**TASK**
Each entry here needs to be set down again exactly, please; pictures are left out.

**TASK INPUT**
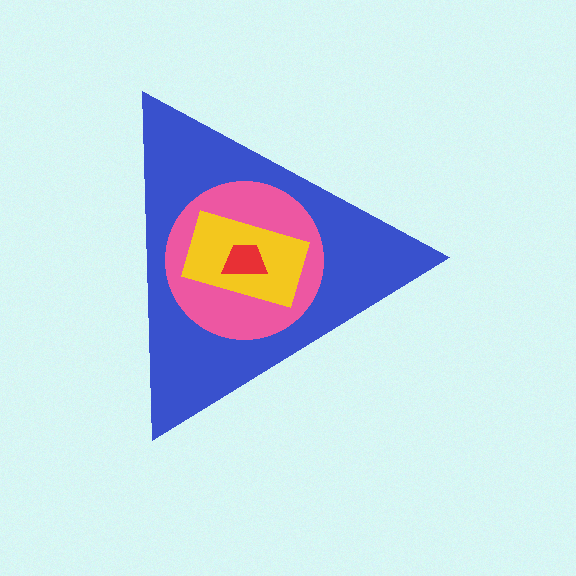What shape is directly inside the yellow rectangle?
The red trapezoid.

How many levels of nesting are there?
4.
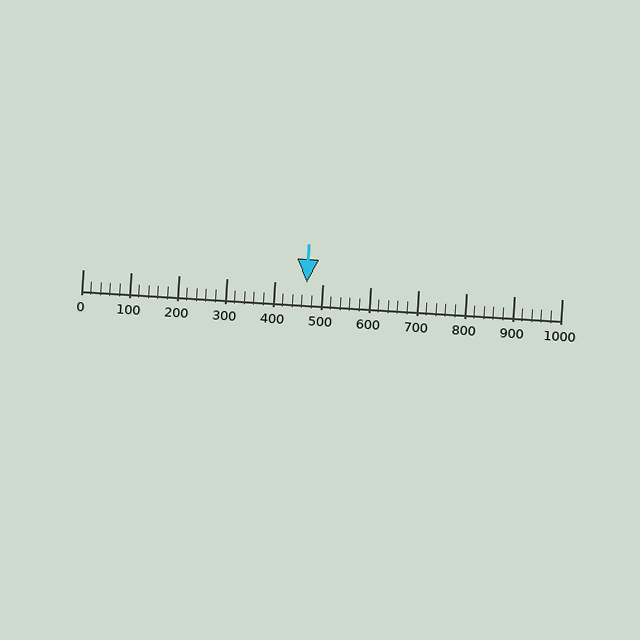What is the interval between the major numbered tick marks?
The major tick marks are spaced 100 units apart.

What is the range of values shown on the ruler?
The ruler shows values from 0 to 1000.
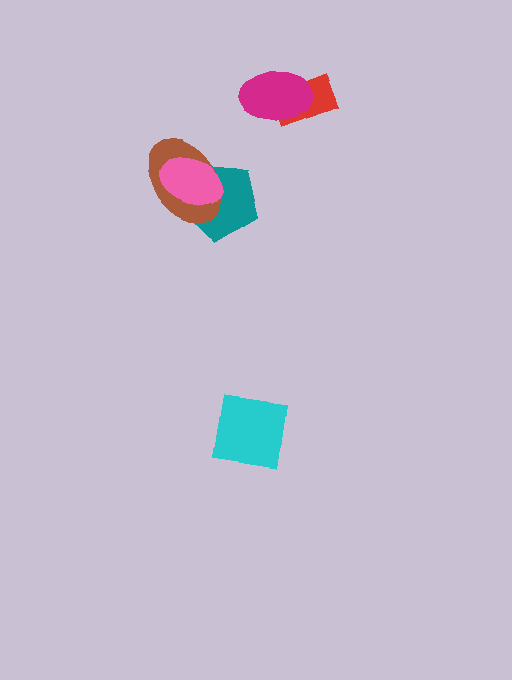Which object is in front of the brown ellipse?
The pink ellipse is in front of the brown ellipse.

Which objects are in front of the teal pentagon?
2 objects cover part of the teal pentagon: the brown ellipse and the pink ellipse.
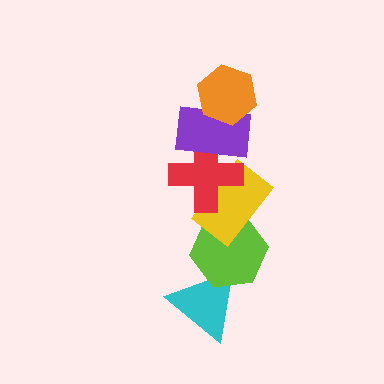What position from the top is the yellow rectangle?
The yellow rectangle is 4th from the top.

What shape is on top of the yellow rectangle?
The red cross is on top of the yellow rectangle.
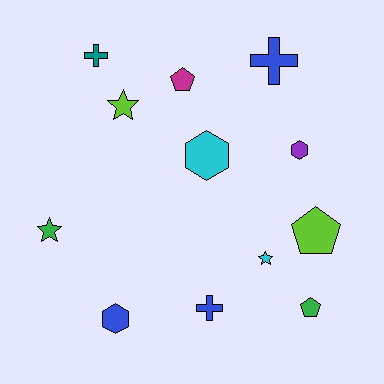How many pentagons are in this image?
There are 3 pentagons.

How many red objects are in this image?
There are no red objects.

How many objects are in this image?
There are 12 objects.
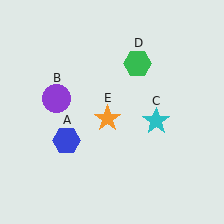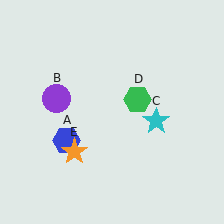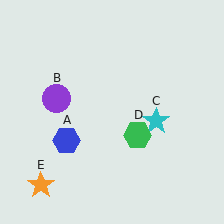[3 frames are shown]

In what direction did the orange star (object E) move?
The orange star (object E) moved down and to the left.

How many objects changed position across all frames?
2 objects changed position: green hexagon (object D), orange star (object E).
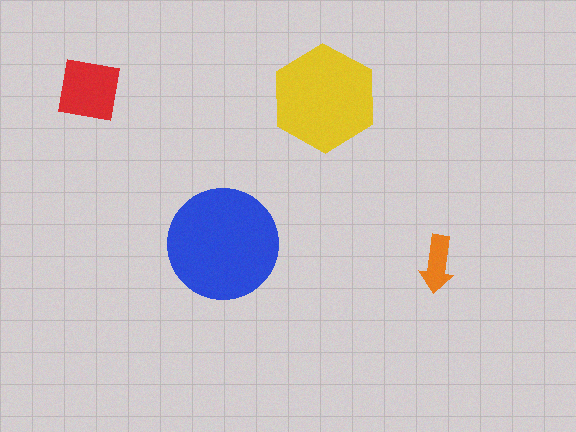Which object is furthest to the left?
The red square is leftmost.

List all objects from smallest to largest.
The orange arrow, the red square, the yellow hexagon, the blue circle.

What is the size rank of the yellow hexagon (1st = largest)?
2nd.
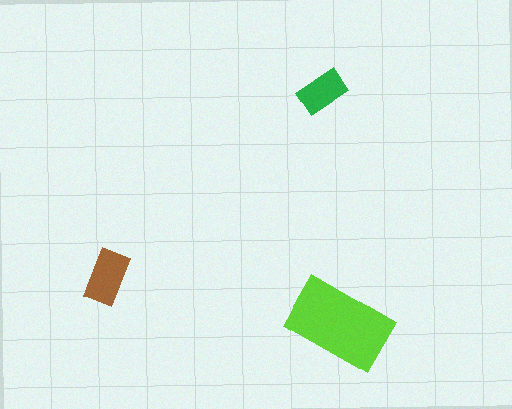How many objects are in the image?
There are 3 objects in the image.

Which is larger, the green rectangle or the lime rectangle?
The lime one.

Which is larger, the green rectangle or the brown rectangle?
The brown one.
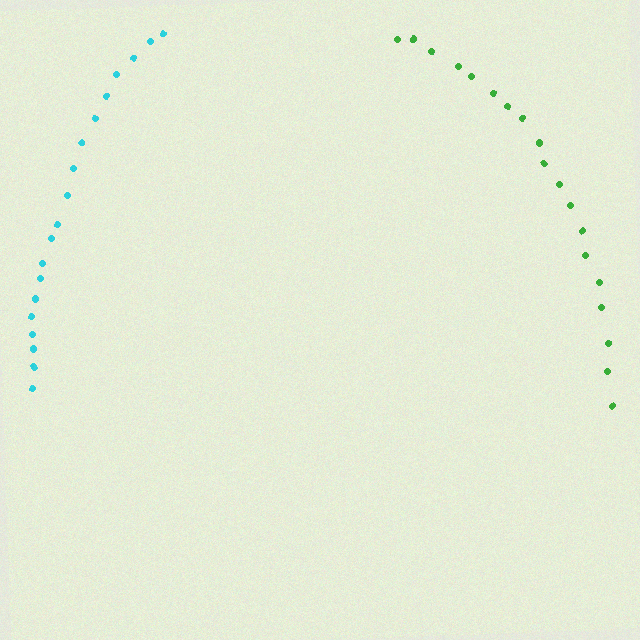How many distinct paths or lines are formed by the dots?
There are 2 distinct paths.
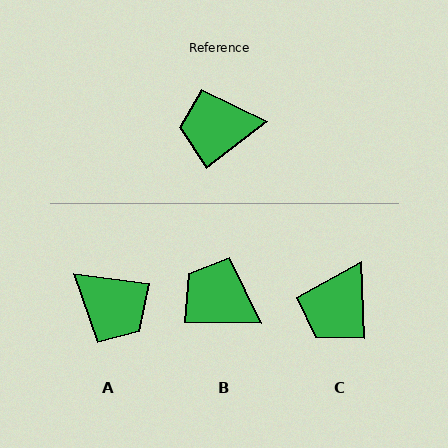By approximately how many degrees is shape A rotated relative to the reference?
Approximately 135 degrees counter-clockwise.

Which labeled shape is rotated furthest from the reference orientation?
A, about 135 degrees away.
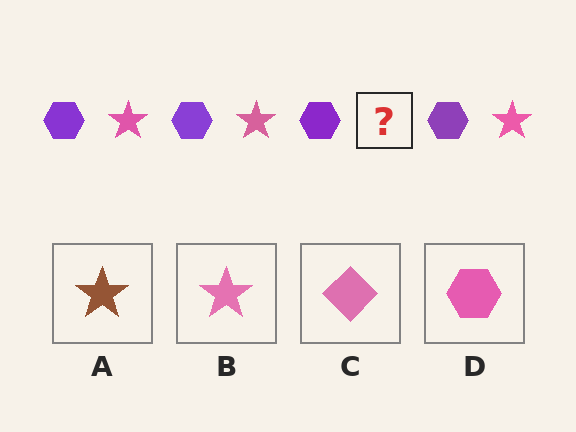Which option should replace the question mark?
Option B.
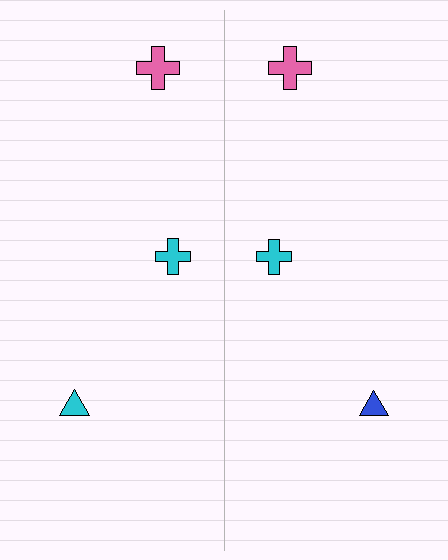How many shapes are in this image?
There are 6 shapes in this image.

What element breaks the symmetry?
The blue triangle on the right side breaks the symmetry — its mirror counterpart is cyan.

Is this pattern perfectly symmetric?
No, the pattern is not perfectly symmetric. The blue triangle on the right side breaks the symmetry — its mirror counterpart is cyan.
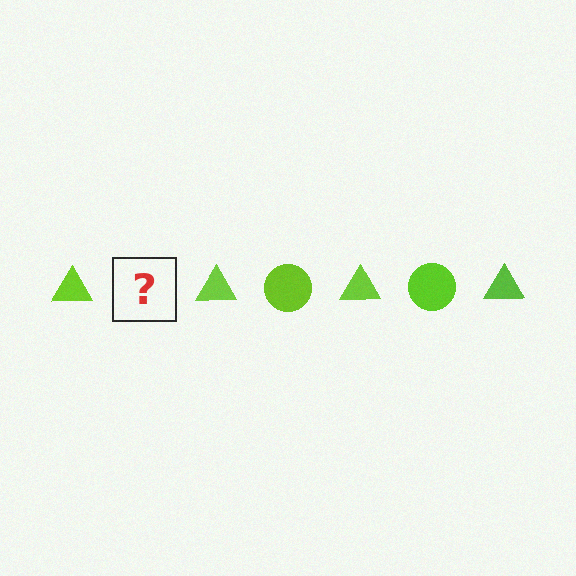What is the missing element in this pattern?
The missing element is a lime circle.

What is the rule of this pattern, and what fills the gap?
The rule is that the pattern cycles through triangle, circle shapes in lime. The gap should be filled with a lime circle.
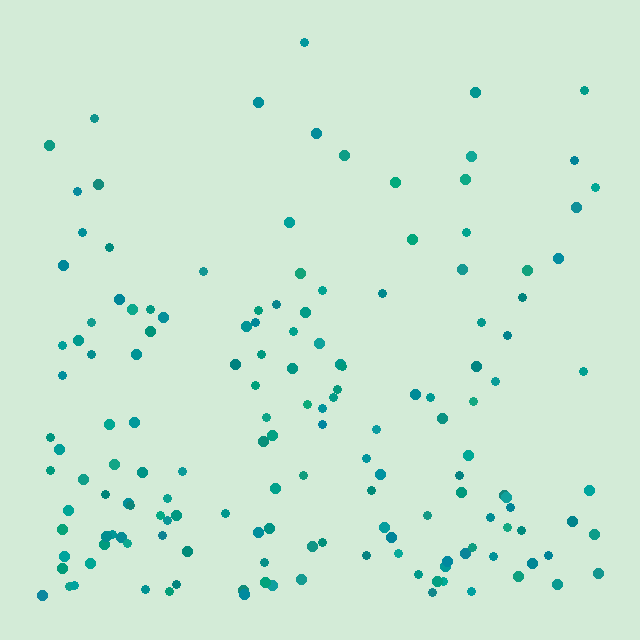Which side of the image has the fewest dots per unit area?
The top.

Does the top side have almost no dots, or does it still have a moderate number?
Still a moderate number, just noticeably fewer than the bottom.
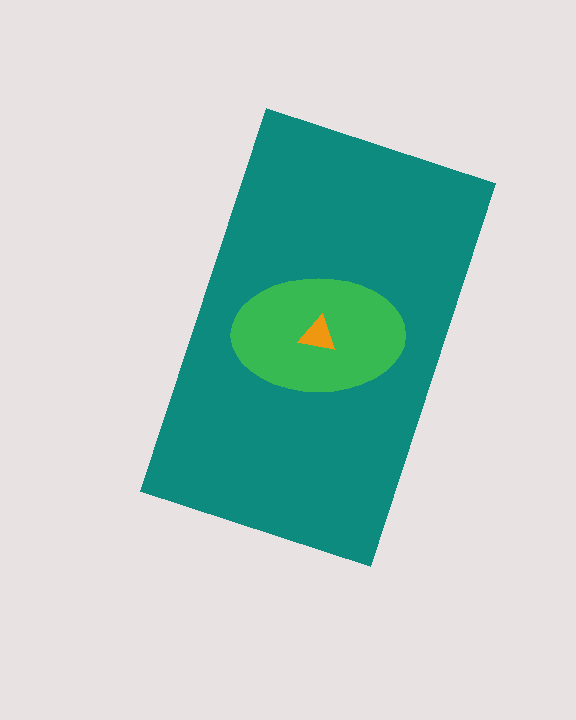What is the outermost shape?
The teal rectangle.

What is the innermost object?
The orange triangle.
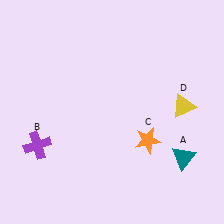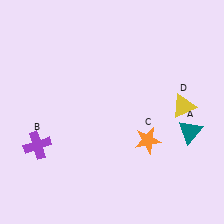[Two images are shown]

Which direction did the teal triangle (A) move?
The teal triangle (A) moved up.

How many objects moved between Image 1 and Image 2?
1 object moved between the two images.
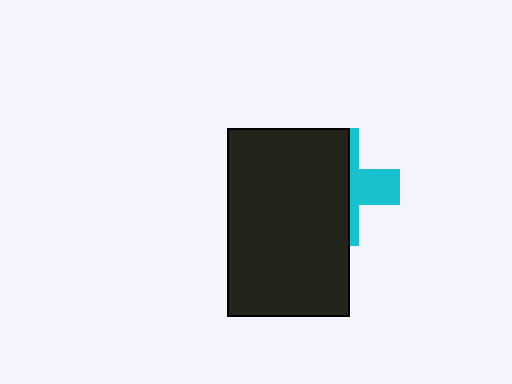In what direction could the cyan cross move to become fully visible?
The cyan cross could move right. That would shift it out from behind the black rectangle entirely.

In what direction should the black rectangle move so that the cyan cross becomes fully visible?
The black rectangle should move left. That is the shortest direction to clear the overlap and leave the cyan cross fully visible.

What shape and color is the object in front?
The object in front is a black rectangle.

**PROBLEM SOLUTION**
What shape is directly inside the yellow rectangle?
The red trapezoid.

How many levels of nesting are there?
4.
What is the interval between the major numbered tick marks?
The major tick marks are spaced 100 units apart.

What is the range of values shown on the ruler?
The ruler shows values from 0 to 1000.
Which object is in front of the brown ellipse?
The pink ellipse is in front of the brown ellipse.

Which objects are in front of the teal pentagon?
2 objects cover part of the teal pentagon: the brown ellipse and the pink ellipse.
What position from the top is the yellow rectangle?
The yellow rectangle is 4th from the top.

What shape is on top of the yellow rectangle?
The red cross is on top of the yellow rectangle.
How many pentagons are in this image?
There are 3 pentagons.

How many red objects are in this image?
There are no red objects.

How many objects are in this image?
There are 12 objects.
[3 frames are shown]

In what direction did the orange star (object E) move?
The orange star (object E) moved down and to the left.

How many objects changed position across all frames?
2 objects changed position: green hexagon (object D), orange star (object E).
Which object is furthest to the left?
The red square is leftmost.

List all objects from smallest to largest.
The orange arrow, the red square, the yellow hexagon, the blue circle.

What is the size rank of the yellow hexagon (1st = largest)?
2nd.
How many objects are in the image?
There are 3 objects in the image.

Which is larger, the green rectangle or the lime rectangle?
The lime one.

Which is larger, the green rectangle or the brown rectangle?
The brown one.
How many distinct paths or lines are formed by the dots?
There are 2 distinct paths.
By approximately how many degrees is shape A rotated relative to the reference?
Approximately 135 degrees counter-clockwise.

Which labeled shape is rotated furthest from the reference orientation?
A, about 135 degrees away.
Which option should replace the question mark?
Option B.
How many shapes are in this image?
There are 6 shapes in this image.

What element breaks the symmetry?
The blue triangle on the right side breaks the symmetry — its mirror counterpart is cyan.

Is this pattern perfectly symmetric?
No, the pattern is not perfectly symmetric. The blue triangle on the right side breaks the symmetry — its mirror counterpart is cyan.
What is the missing element in this pattern?
The missing element is a lime circle.

What is the rule of this pattern, and what fills the gap?
The rule is that the pattern cycles through triangle, circle shapes in lime. The gap should be filled with a lime circle.
Which side of the image has the fewest dots per unit area?
The top.

Does the top side have almost no dots, or does it still have a moderate number?
Still a moderate number, just noticeably fewer than the bottom.
What is the outermost shape?
The teal rectangle.

What is the innermost object?
The orange triangle.
[Two images are shown]

Which direction did the teal triangle (A) move?
The teal triangle (A) moved up.

How many objects moved between Image 1 and Image 2?
1 object moved between the two images.
In what direction could the cyan cross move to become fully visible?
The cyan cross could move right. That would shift it out from behind the black rectangle entirely.

In what direction should the black rectangle move so that the cyan cross becomes fully visible?
The black rectangle should move left. That is the shortest direction to clear the overlap and leave the cyan cross fully visible.

What shape and color is the object in front?
The object in front is a black rectangle.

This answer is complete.